** Start of Input records **

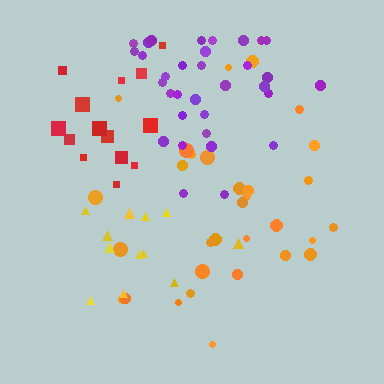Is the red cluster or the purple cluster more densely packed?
Purple.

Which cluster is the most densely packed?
Purple.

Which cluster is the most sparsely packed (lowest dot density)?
Orange.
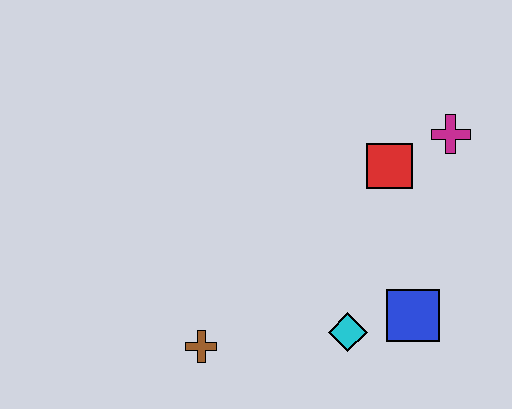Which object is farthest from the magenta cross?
The brown cross is farthest from the magenta cross.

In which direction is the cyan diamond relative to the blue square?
The cyan diamond is to the left of the blue square.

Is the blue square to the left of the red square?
No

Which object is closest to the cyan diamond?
The blue square is closest to the cyan diamond.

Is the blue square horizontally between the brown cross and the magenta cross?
Yes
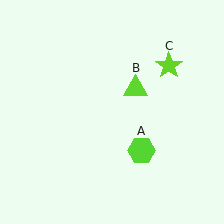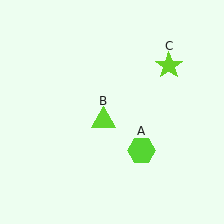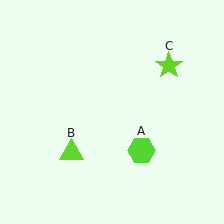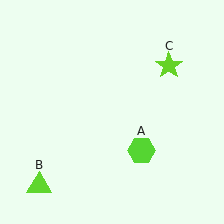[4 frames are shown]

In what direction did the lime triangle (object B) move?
The lime triangle (object B) moved down and to the left.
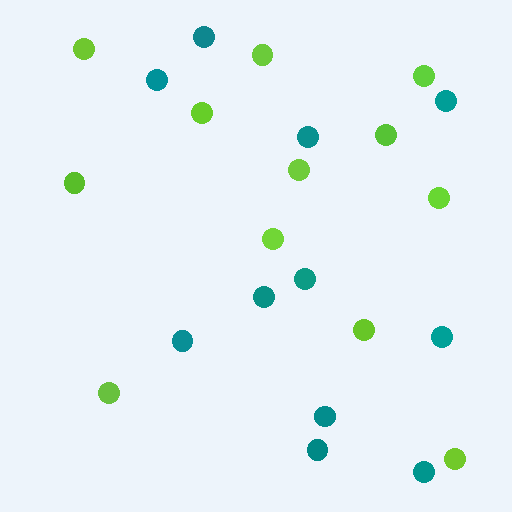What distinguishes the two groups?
There are 2 groups: one group of teal circles (11) and one group of lime circles (12).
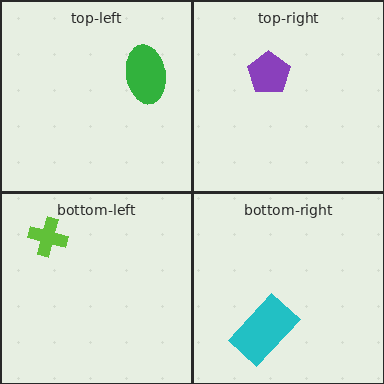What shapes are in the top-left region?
The green ellipse.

** End of Input records **

Your objective
Copy the records above exactly. The pictures are not part of the copy.

The answer
Is the red cluster or the purple cluster more densely packed?
Purple.

Which cluster is the most densely packed?
Purple.

Which cluster is the most sparsely packed (lowest dot density)?
Orange.
Which object is farthest from the magenta cross?
The brown cross is farthest from the magenta cross.

In which direction is the cyan diamond relative to the blue square?
The cyan diamond is to the left of the blue square.

Is the blue square to the left of the red square?
No

Which object is closest to the cyan diamond?
The blue square is closest to the cyan diamond.

Is the blue square horizontally between the brown cross and the magenta cross?
Yes
[4 frames are shown]

In what direction did the lime triangle (object B) move?
The lime triangle (object B) moved down and to the left.
What distinguishes the two groups?
There are 2 groups: one group of teal circles (11) and one group of lime circles (12).
What shapes are in the top-left region?
The green ellipse.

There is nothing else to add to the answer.